• **Task prompt**
Copy out exactly the lines from the one holding "How many blue circles are there?" through the one holding "What complete shape", ends included; omit images.

• **Input data**
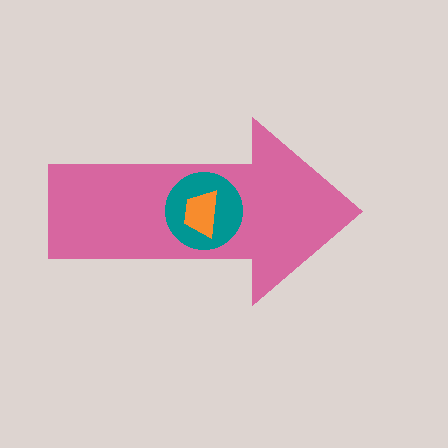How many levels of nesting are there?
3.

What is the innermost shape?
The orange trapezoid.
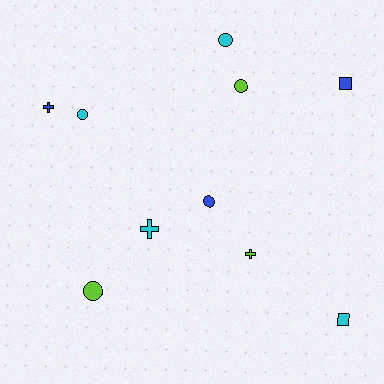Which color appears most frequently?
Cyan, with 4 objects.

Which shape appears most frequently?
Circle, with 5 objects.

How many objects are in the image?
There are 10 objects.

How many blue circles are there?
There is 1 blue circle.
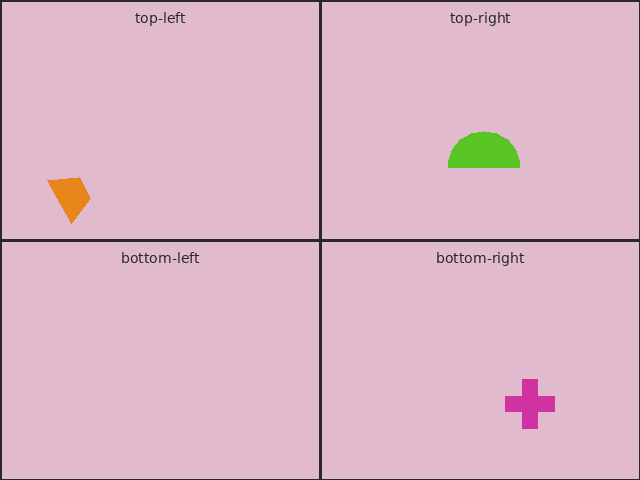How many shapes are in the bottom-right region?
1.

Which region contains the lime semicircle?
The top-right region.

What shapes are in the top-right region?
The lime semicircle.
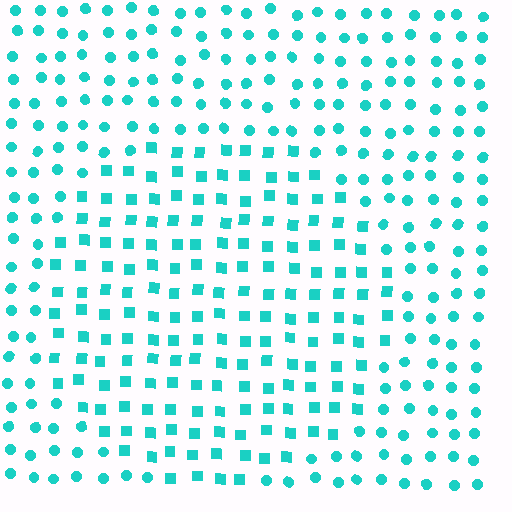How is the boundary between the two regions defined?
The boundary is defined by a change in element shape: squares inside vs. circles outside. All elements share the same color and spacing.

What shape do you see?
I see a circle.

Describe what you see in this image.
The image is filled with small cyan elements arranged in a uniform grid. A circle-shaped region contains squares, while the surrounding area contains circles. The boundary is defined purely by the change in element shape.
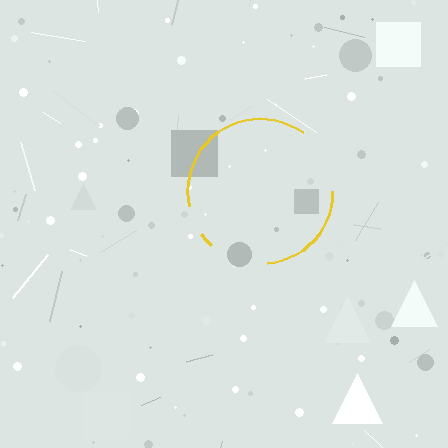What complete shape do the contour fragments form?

...

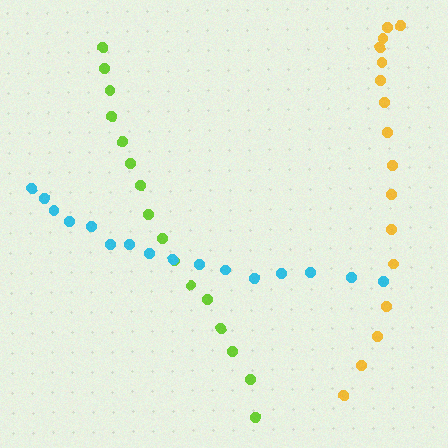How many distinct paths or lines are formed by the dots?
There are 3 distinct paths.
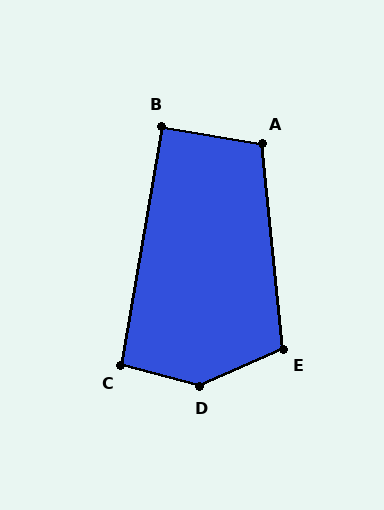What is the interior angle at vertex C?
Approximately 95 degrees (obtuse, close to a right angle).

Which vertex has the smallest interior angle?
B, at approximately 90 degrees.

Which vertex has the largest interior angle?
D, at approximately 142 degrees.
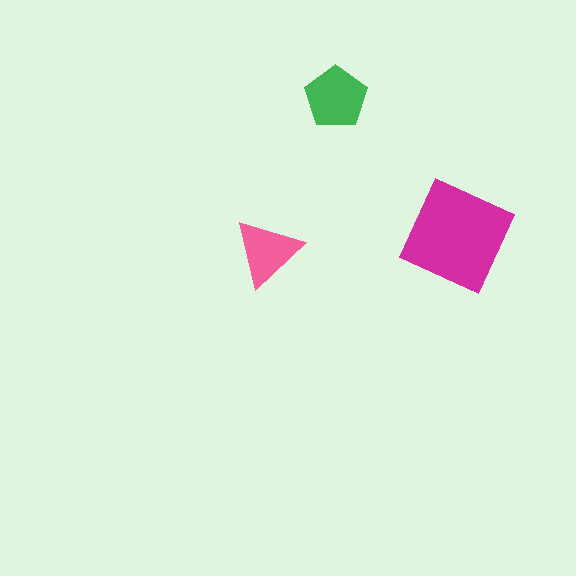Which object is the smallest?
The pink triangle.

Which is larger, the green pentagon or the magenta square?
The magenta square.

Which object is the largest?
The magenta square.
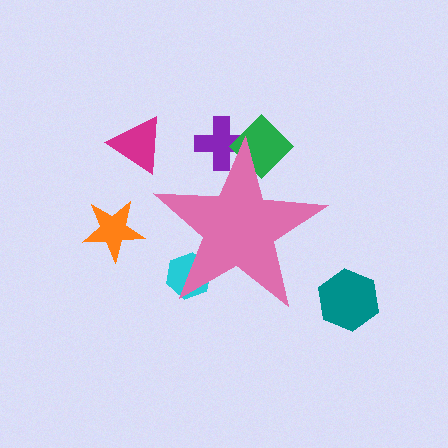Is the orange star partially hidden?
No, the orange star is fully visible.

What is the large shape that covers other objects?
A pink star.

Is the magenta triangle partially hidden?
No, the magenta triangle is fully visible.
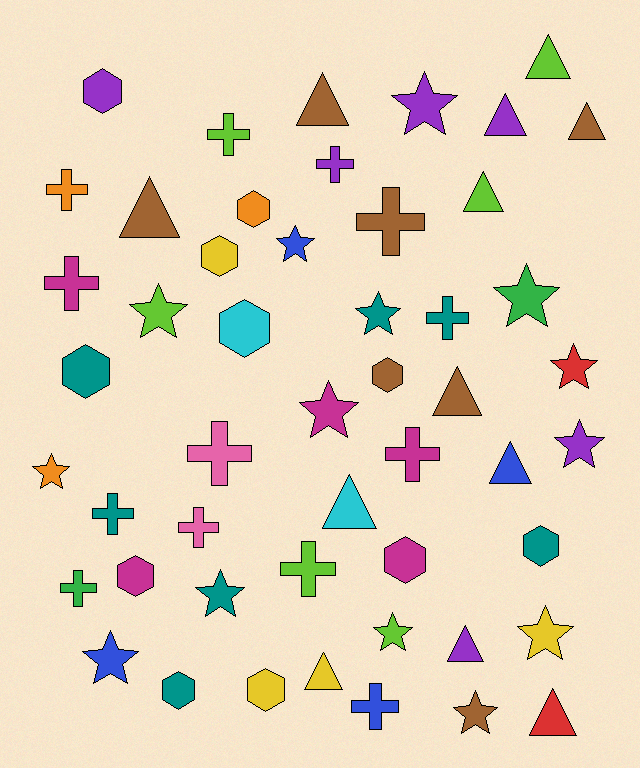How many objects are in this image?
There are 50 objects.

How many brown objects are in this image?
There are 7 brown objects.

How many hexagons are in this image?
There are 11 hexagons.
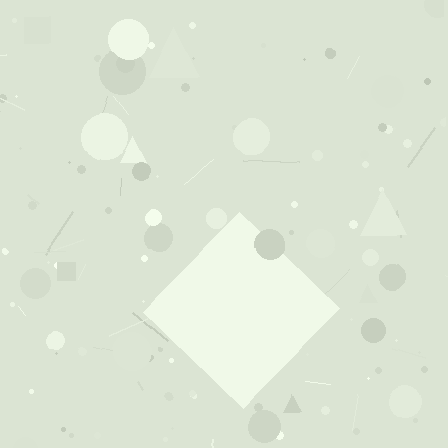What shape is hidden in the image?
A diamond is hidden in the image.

* * *

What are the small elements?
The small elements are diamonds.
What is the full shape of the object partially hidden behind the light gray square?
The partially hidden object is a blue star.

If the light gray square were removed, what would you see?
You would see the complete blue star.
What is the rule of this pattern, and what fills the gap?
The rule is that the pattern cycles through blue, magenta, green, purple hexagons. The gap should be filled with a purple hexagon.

• **Solution to the problem**
How many blue circles are there?
There is 1 blue circle.
How many shapes are in the bottom-right region?
1.

Which region contains the lime semicircle?
The top-right region.

What shapes are in the top-right region?
The lime semicircle.
How is the boundary between the two regions defined?
The boundary is defined by a change in element shape: squares inside vs. circles outside. All elements share the same color and spacing.

What shape do you see?
I see a circle.

Describe what you see in this image.
The image is filled with small cyan elements arranged in a uniform grid. A circle-shaped region contains squares, while the surrounding area contains circles. The boundary is defined purely by the change in element shape.
What complete shape do the contour fragments form?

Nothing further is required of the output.